# Objective
Leave the pictures out. Retype exactly the lines below from the one containing "What is at row 1, column B?" through the one containing "[3 frames are shown]", and no others.

# Supplied records
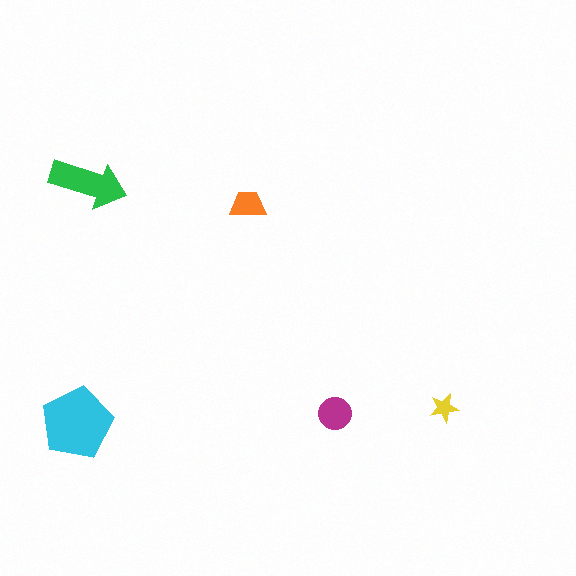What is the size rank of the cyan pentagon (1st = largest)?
1st.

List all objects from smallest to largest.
The yellow star, the orange trapezoid, the magenta circle, the green arrow, the cyan pentagon.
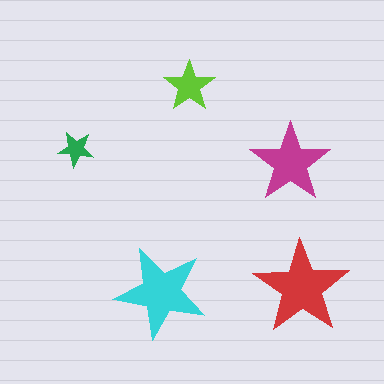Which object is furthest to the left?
The green star is leftmost.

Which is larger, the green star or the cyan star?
The cyan one.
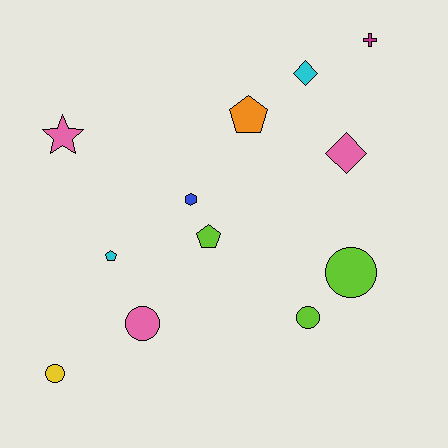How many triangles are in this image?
There are no triangles.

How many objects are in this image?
There are 12 objects.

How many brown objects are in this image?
There are no brown objects.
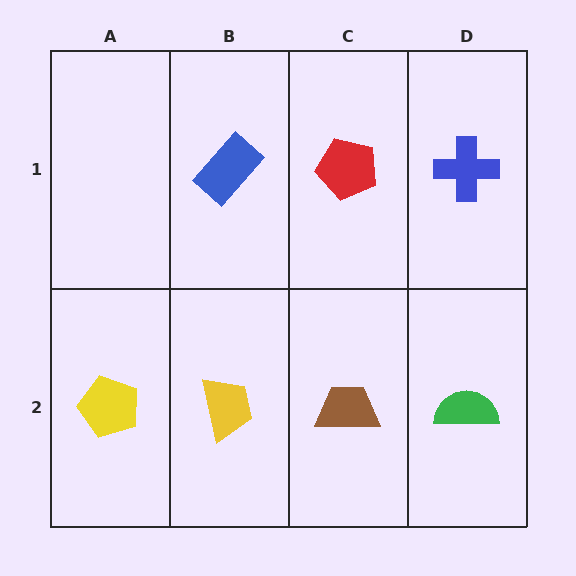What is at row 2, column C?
A brown trapezoid.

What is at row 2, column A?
A yellow pentagon.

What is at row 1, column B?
A blue rectangle.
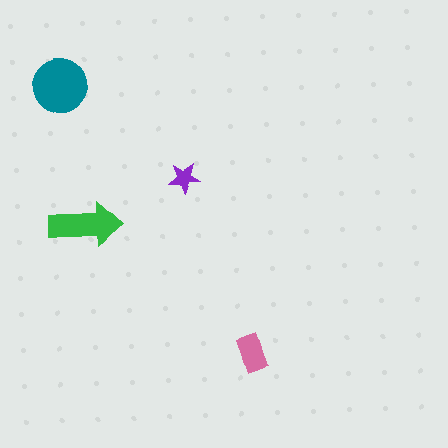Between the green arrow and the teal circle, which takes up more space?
The teal circle.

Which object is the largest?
The teal circle.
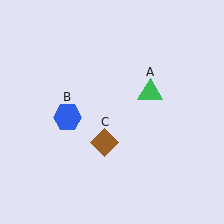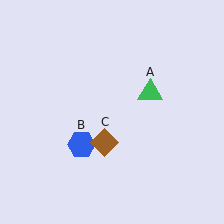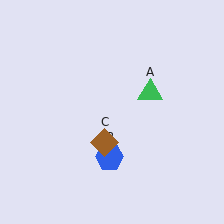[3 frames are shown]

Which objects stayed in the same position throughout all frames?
Green triangle (object A) and brown diamond (object C) remained stationary.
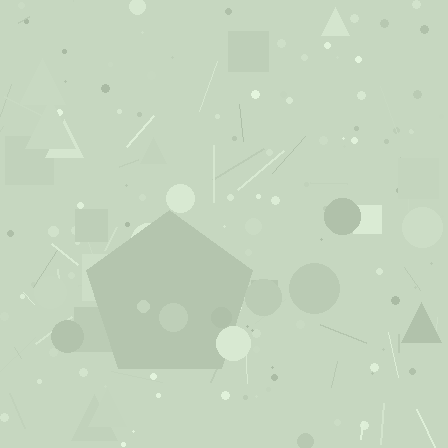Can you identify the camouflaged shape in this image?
The camouflaged shape is a pentagon.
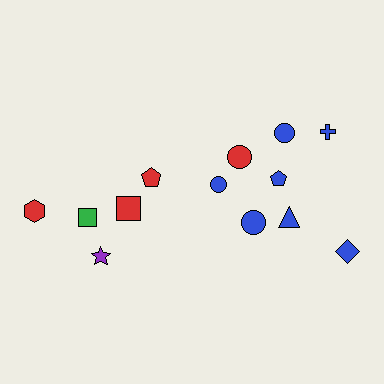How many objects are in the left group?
There are 5 objects.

# Exercise solution
What is at row 1, column B?
A blue rectangle.
Between the green arrow and the teal circle, which takes up more space?
The teal circle.

Which object is the largest?
The teal circle.
[3 frames are shown]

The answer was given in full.